GOAL => Transcribe the entries exactly; images are not part of the copy.

[Shape perception records]

────────────────────

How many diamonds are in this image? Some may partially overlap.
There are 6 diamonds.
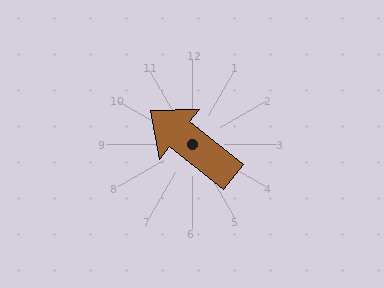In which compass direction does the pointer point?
Northwest.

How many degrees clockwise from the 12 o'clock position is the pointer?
Approximately 309 degrees.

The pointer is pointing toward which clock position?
Roughly 10 o'clock.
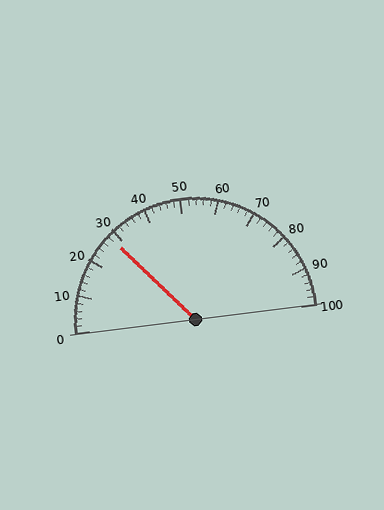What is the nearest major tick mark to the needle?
The nearest major tick mark is 30.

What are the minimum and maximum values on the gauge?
The gauge ranges from 0 to 100.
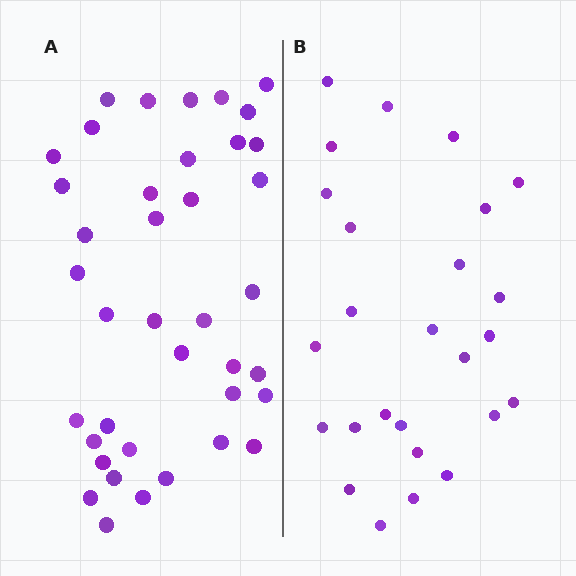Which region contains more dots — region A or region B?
Region A (the left region) has more dots.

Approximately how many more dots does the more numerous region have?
Region A has approximately 15 more dots than region B.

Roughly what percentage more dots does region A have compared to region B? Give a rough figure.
About 50% more.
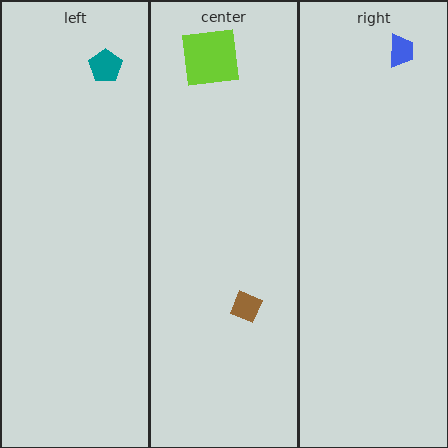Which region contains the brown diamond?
The center region.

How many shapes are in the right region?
1.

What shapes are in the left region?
The teal pentagon.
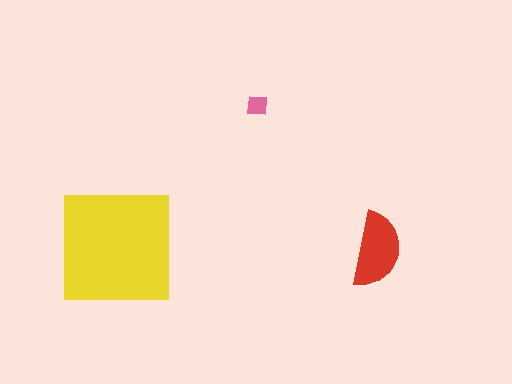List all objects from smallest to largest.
The pink square, the red semicircle, the yellow square.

────────────────────

EXERCISE ANSWER =>
How many diamonds are in this image? Some may partially overlap.
There are 6 diamonds.
In which compass direction does the pointer point?
Northwest.

How many degrees clockwise from the 12 o'clock position is the pointer?
Approximately 309 degrees.

The pointer is pointing toward which clock position?
Roughly 10 o'clock.
What is the nearest major tick mark to the needle?
The nearest major tick mark is 30.

What are the minimum and maximum values on the gauge?
The gauge ranges from 0 to 100.
Which region contains more dots — region A or region B?
Region A (the left region) has more dots.

Approximately how many more dots does the more numerous region have?
Region A has approximately 15 more dots than region B.

Roughly what percentage more dots does region A have compared to region B? Give a rough figure.
About 50% more.
Which region contains the brown diamond?
The center region.

How many shapes are in the right region?
1.

What shapes are in the left region?
The teal pentagon.
List all objects from smallest to largest.
The pink square, the red semicircle, the yellow square.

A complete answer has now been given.